◆ INPUT FOR THIS TASK ◆
+++

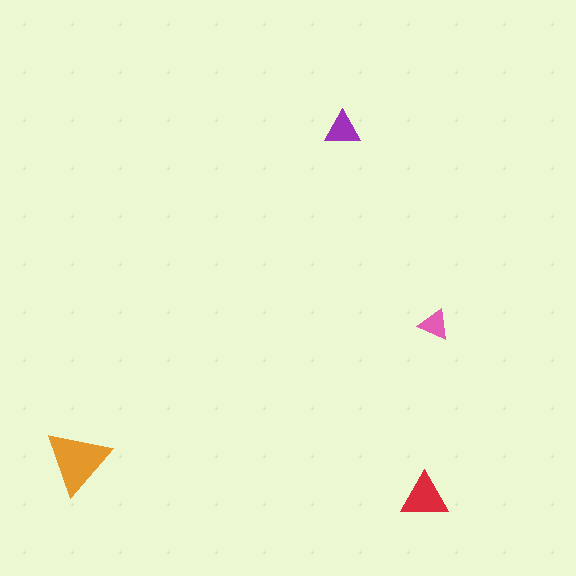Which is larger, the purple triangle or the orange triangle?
The orange one.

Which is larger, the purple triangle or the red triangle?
The red one.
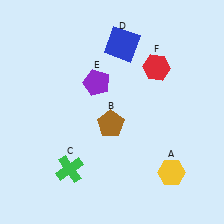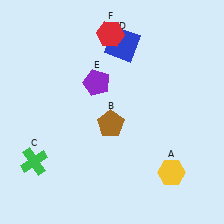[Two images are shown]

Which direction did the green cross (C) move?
The green cross (C) moved left.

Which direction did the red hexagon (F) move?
The red hexagon (F) moved up and to the left.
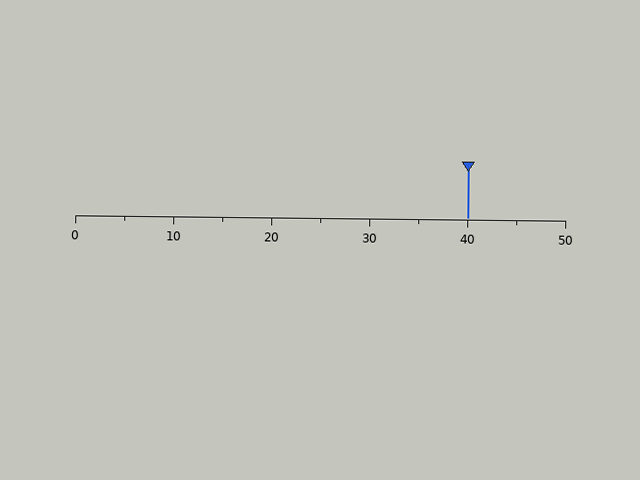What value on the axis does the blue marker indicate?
The marker indicates approximately 40.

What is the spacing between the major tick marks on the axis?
The major ticks are spaced 10 apart.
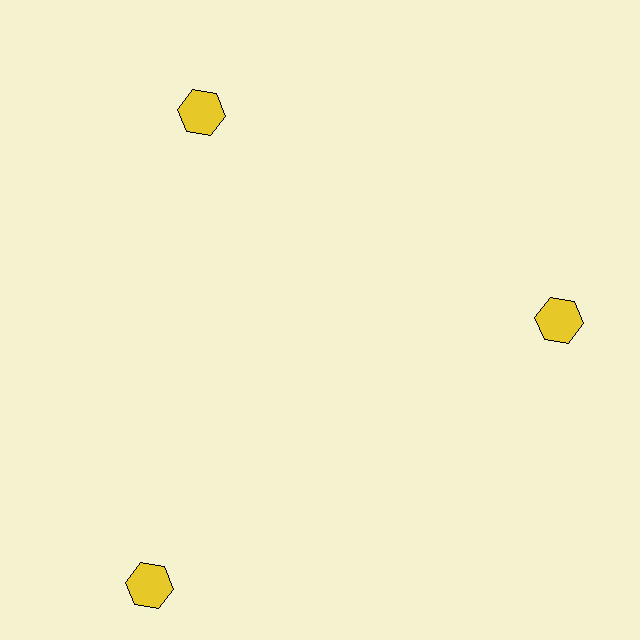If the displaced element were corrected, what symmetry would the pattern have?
It would have 3-fold rotational symmetry — the pattern would map onto itself every 120 degrees.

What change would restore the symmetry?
The symmetry would be restored by moving it inward, back onto the ring so that all 3 hexagons sit at equal angles and equal distance from the center.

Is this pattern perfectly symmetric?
No. The 3 yellow hexagons are arranged in a ring, but one element near the 7 o'clock position is pushed outward from the center, breaking the 3-fold rotational symmetry.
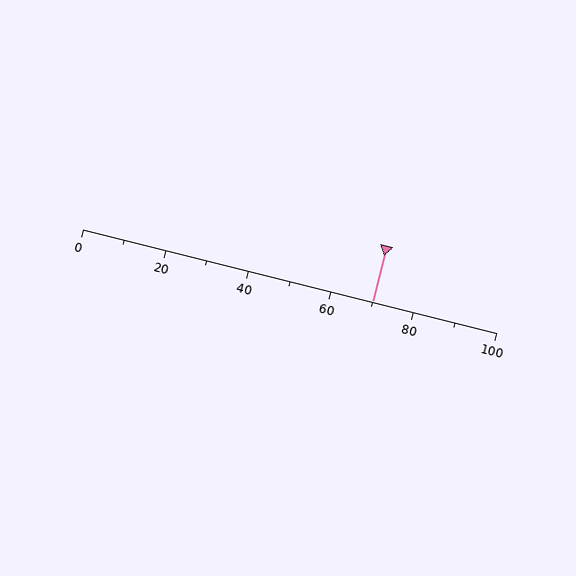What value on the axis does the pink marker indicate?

+++

◆ PROBLEM REQUIREMENTS ◆
Emit the lines of the data above from the one containing "[Two images are shown]" through its final line, both endpoints included. Pictures do not belong in the output.

◆ SOLUTION FOR THIS PROBLEM ◆
[Two images are shown]

Which direction did the green cross (C) move?
The green cross (C) moved left.

Which direction did the red hexagon (F) move?
The red hexagon (F) moved up and to the left.
What value on the axis does the blue marker indicate?
The marker indicates approximately 40.

What is the spacing between the major tick marks on the axis?
The major ticks are spaced 10 apart.
If the displaced element were corrected, what symmetry would the pattern have?
It would have 3-fold rotational symmetry — the pattern would map onto itself every 120 degrees.

What change would restore the symmetry?
The symmetry would be restored by moving it inward, back onto the ring so that all 3 hexagons sit at equal angles and equal distance from the center.

Is this pattern perfectly symmetric?
No. The 3 yellow hexagons are arranged in a ring, but one element near the 7 o'clock position is pushed outward from the center, breaking the 3-fold rotational symmetry.
What value on the axis does the pink marker indicate?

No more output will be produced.